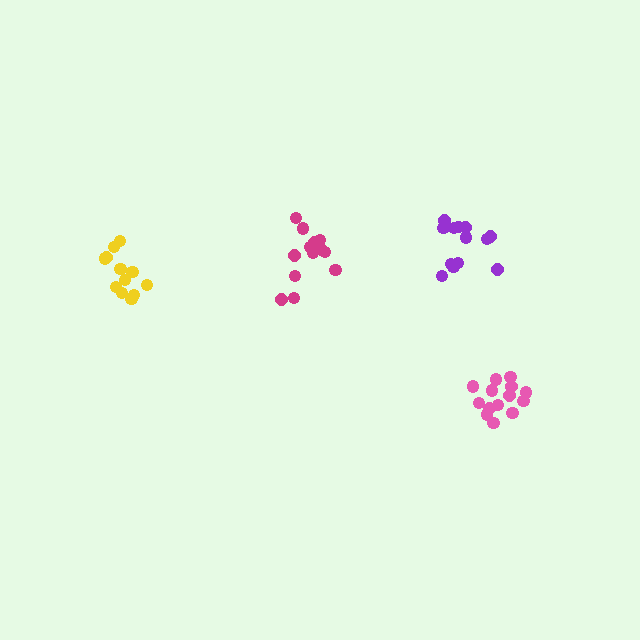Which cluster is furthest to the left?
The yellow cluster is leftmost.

--------

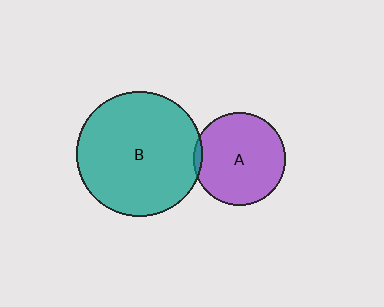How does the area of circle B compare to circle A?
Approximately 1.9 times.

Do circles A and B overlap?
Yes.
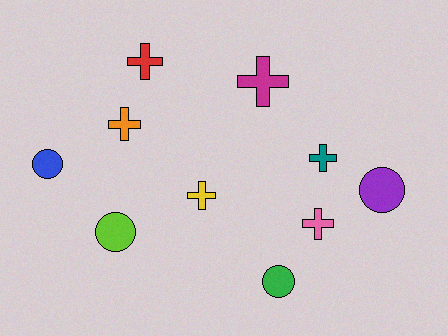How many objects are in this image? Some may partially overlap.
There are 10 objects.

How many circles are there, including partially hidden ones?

--------

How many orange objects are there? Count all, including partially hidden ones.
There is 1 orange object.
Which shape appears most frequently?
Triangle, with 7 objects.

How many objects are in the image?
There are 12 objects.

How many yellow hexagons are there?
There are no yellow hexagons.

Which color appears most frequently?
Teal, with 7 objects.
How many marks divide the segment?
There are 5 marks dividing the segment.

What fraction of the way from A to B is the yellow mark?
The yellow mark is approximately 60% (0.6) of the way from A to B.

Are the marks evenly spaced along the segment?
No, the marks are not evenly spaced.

--------

Quote exactly what appears from the line containing "How does the" through the line containing "How many circles", both included, except for the pictures, and nothing more.

WRITTEN RESPONSE —
How does the area of circle B compare to circle A?
Approximately 1.9 times.

Do circles A and B overlap?
Yes.
How many objects are in this image? Some may partially overlap.
There are 10 objects.

How many circles are there, including partially hidden ones?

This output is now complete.